§ Work instructions:
Omit all pictures, then retype exactly the lines from the one that contains "How many times" through the end of the listing.

[Items on figure properties]
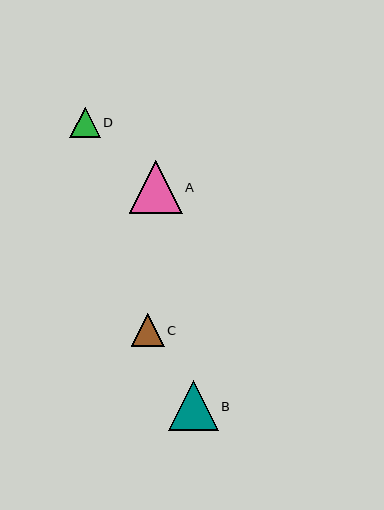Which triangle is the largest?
Triangle A is the largest with a size of approximately 53 pixels.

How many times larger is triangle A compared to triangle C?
Triangle A is approximately 1.6 times the size of triangle C.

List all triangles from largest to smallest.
From largest to smallest: A, B, C, D.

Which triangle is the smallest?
Triangle D is the smallest with a size of approximately 30 pixels.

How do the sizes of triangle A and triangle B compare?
Triangle A and triangle B are approximately the same size.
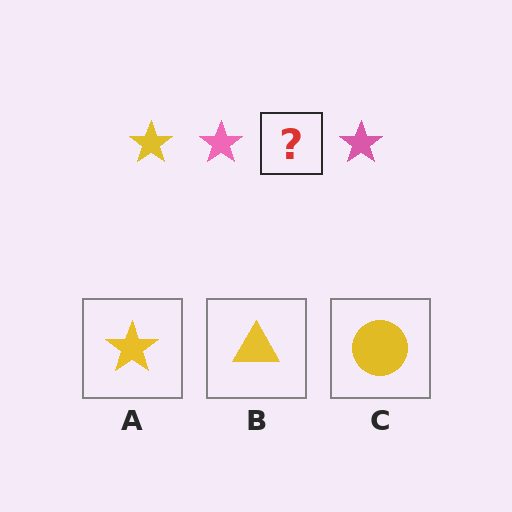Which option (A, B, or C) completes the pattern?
A.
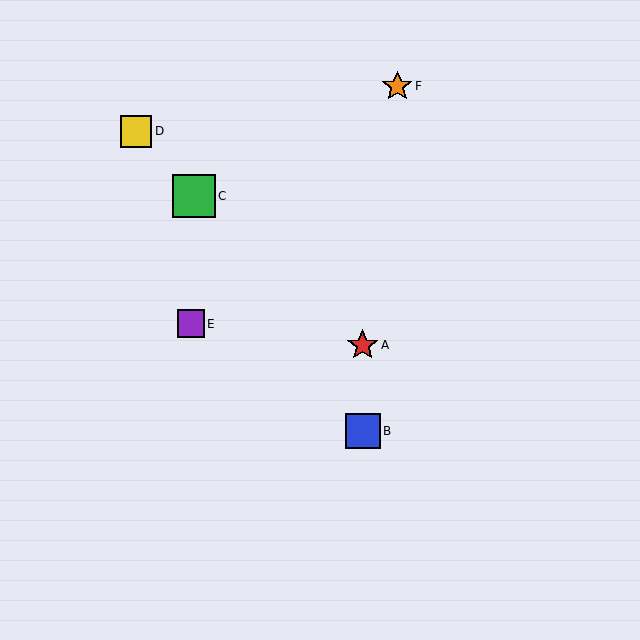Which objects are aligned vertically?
Objects A, B are aligned vertically.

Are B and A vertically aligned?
Yes, both are at x≈363.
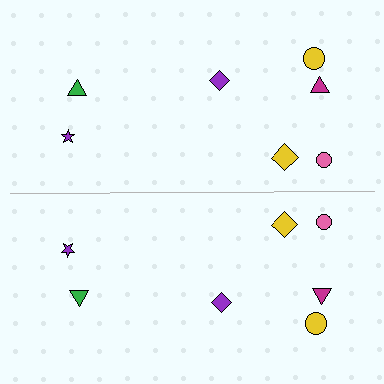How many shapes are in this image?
There are 14 shapes in this image.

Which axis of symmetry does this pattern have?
The pattern has a horizontal axis of symmetry running through the center of the image.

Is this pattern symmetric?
Yes, this pattern has bilateral (reflection) symmetry.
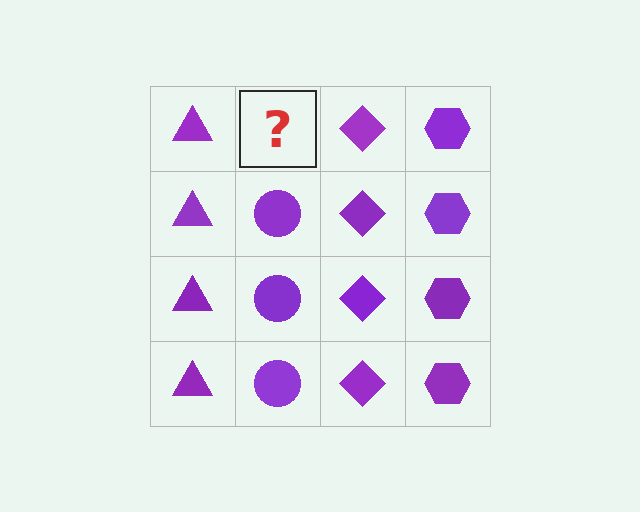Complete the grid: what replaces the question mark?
The question mark should be replaced with a purple circle.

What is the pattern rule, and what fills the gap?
The rule is that each column has a consistent shape. The gap should be filled with a purple circle.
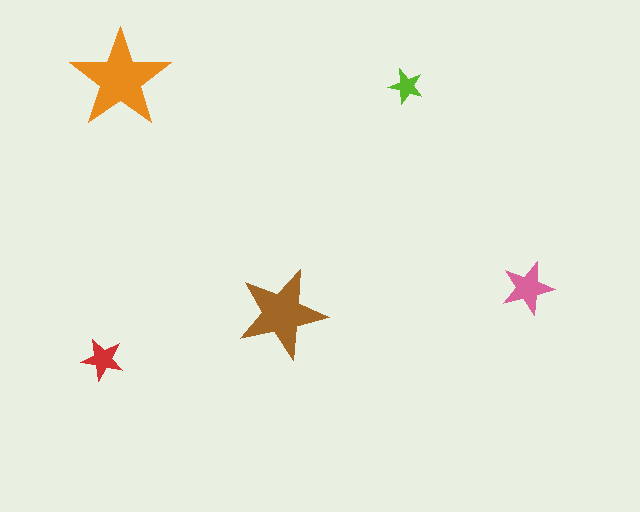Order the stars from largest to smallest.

§ Full solution:
How many times larger is triangle A compared to triangle C?
Triangle A is approximately 1.6 times the size of triangle C.

List all triangles from largest to smallest.
From largest to smallest: A, B, C, D.

Which triangle is the smallest?
Triangle D is the smallest with a size of approximately 30 pixels.

How do the sizes of triangle A and triangle B compare?
Triangle A and triangle B are approximately the same size.
Which option (A, B, or C) completes the pattern?
A.
Which objects are aligned vertically?
Objects A, B are aligned vertically.

Are B and A vertically aligned?
Yes, both are at x≈363.
How many shapes are in this image?
There are 14 shapes in this image.

Which axis of symmetry does this pattern have?
The pattern has a horizontal axis of symmetry running through the center of the image.

Is this pattern symmetric?
Yes, this pattern has bilateral (reflection) symmetry.
Complete the grid: what replaces the question mark?
The question mark should be replaced with a purple circle.

What is the pattern rule, and what fills the gap?
The rule is that each column has a consistent shape. The gap should be filled with a purple circle.
Order the stars from largest to smallest.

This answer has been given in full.